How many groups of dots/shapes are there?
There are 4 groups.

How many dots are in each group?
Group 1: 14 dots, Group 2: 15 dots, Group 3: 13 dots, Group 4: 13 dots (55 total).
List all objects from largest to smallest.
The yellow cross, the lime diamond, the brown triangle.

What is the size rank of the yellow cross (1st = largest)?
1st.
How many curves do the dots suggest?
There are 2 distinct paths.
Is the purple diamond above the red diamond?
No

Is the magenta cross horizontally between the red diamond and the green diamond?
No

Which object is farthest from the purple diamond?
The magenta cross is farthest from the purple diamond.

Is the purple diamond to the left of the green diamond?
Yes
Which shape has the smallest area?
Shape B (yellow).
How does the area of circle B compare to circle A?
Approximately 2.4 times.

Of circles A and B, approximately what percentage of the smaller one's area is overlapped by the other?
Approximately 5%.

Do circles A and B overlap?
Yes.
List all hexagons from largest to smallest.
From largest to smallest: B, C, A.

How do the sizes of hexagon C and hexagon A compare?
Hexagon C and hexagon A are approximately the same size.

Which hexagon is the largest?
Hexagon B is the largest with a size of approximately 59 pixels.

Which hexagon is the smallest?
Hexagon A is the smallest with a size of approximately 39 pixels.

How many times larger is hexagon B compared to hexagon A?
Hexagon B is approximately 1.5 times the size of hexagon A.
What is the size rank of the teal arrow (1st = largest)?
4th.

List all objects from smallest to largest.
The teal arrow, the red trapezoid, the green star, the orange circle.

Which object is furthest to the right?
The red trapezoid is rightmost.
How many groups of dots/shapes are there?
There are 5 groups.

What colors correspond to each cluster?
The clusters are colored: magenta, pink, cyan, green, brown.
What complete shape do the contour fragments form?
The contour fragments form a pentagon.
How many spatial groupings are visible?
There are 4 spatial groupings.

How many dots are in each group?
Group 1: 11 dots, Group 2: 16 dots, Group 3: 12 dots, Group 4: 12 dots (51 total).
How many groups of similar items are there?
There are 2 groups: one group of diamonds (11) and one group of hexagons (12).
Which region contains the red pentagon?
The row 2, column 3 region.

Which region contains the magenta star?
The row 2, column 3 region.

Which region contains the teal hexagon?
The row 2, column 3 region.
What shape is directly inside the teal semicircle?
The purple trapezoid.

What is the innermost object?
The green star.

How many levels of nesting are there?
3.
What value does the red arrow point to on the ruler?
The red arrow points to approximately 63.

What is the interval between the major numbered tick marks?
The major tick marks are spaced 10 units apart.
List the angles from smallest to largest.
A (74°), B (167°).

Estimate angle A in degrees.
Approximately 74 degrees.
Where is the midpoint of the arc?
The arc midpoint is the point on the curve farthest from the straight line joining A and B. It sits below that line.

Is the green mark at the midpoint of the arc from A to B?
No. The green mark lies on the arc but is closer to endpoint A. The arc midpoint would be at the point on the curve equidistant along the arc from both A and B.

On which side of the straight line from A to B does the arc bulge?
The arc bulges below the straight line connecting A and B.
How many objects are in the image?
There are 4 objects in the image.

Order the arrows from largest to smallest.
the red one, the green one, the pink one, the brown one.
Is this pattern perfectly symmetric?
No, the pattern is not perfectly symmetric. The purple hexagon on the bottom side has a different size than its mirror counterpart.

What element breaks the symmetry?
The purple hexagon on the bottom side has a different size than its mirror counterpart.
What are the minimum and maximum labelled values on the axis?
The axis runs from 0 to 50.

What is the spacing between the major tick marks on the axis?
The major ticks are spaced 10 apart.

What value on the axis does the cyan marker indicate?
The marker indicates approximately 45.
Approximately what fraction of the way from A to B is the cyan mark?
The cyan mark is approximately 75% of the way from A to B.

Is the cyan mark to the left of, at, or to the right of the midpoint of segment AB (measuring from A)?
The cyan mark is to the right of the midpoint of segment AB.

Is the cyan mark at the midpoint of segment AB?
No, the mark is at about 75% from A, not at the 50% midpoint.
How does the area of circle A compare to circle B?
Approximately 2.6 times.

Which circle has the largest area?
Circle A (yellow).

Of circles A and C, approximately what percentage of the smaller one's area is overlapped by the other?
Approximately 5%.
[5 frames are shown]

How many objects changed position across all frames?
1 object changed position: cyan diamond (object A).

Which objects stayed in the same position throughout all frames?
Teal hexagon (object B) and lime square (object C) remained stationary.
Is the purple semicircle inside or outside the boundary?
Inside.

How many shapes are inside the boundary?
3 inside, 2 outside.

- [Aim of the exercise] Retype the entries one by one, exactly.

- [Final result]
How many groups of dots/shapes are there?
There are 4 groups.

How many dots are in each group?
Group 1: 14 dots, Group 2: 15 dots, Group 3: 13 dots, Group 4: 13 dots (55 total).
List all objects from largest to smallest.
The yellow cross, the lime diamond, the brown triangle.

What is the size rank of the yellow cross (1st = largest)?
1st.
How many curves do the dots suggest?
There are 2 distinct paths.
Is the purple diamond above the red diamond?
No

Is the magenta cross horizontally between the red diamond and the green diamond?
No

Which object is farthest from the purple diamond?
The magenta cross is farthest from the purple diamond.

Is the purple diamond to the left of the green diamond?
Yes
Which shape has the smallest area?
Shape B (yellow).
How does the area of circle B compare to circle A?
Approximately 2.4 times.

Of circles A and B, approximately what percentage of the smaller one's area is overlapped by the other?
Approximately 5%.

Do circles A and B overlap?
Yes.
List all hexagons from largest to smallest.
From largest to smallest: B, C, A.

How do the sizes of hexagon C and hexagon A compare?
Hexagon C and hexagon A are approximately the same size.

Which hexagon is the largest?
Hexagon B is the largest with a size of approximately 59 pixels.

Which hexagon is the smallest?
Hexagon A is the smallest with a size of approximately 39 pixels.

How many times larger is hexagon B compared to hexagon A?
Hexagon B is approximately 1.5 times the size of hexagon A.
What is the size rank of the teal arrow (1st = largest)?
4th.

List all objects from smallest to largest.
The teal arrow, the red trapezoid, the green star, the orange circle.

Which object is furthest to the right?
The red trapezoid is rightmost.
How many groups of dots/shapes are there?
There are 5 groups.

What colors correspond to each cluster?
The clusters are colored: magenta, pink, cyan, green, brown.
What complete shape do the contour fragments form?
The contour fragments form a pentagon.
How many spatial groupings are visible?
There are 4 spatial groupings.

How many dots are in each group?
Group 1: 11 dots, Group 2: 16 dots, Group 3: 12 dots, Group 4: 12 dots (51 total).
How many groups of similar items are there?
There are 2 groups: one group of diamonds (11) and one group of hexagons (12).
Which region contains the red pentagon?
The row 2, column 3 region.

Which region contains the magenta star?
The row 2, column 3 region.

Which region contains the teal hexagon?
The row 2, column 3 region.
What shape is directly inside the teal semicircle?
The purple trapezoid.

What is the innermost object?
The green star.

How many levels of nesting are there?
3.
What value does the red arrow point to on the ruler?
The red arrow points to approximately 63.

What is the interval between the major numbered tick marks?
The major tick marks are spaced 10 units apart.
List the angles from smallest to largest.
A (74°), B (167°).

Estimate angle A in degrees.
Approximately 74 degrees.
Where is the midpoint of the arc?
The arc midpoint is the point on the curve farthest from the straight line joining A and B. It sits below that line.

Is the green mark at the midpoint of the arc from A to B?
No. The green mark lies on the arc but is closer to endpoint A. The arc midpoint would be at the point on the curve equidistant along the arc from both A and B.

On which side of the straight line from A to B does the arc bulge?
The arc bulges below the straight line connecting A and B.
How many objects are in the image?
There are 4 objects in the image.

Order the arrows from largest to smallest.
the red one, the green one, the pink one, the brown one.
Is this pattern perfectly symmetric?
No, the pattern is not perfectly symmetric. The purple hexagon on the bottom side has a different size than its mirror counterpart.

What element breaks the symmetry?
The purple hexagon on the bottom side has a different size than its mirror counterpart.
What are the minimum and maximum labelled values on the axis?
The axis runs from 0 to 50.

What is the spacing between the major tick marks on the axis?
The major ticks are spaced 10 apart.

What value on the axis does the cyan marker indicate?
The marker indicates approximately 45.
Approximately what fraction of the way from A to B is the cyan mark?
The cyan mark is approximately 75% of the way from A to B.

Is the cyan mark to the left of, at, or to the right of the midpoint of segment AB (measuring from A)?
The cyan mark is to the right of the midpoint of segment AB.

Is the cyan mark at the midpoint of segment AB?
No, the mark is at about 75% from A, not at the 50% midpoint.
How does the area of circle A compare to circle B?
Approximately 2.6 times.

Which circle has the largest area?
Circle A (yellow).

Of circles A and C, approximately what percentage of the smaller one's area is overlapped by the other?
Approximately 5%.
[5 frames are shown]

How many objects changed position across all frames?
1 object changed position: cyan diamond (object A).

Which objects stayed in the same position throughout all frames?
Teal hexagon (object B) and lime square (object C) remained stationary.
Is the purple semicircle inside or outside the boundary?
Inside.

How many shapes are inside the boundary?
3 inside, 2 outside.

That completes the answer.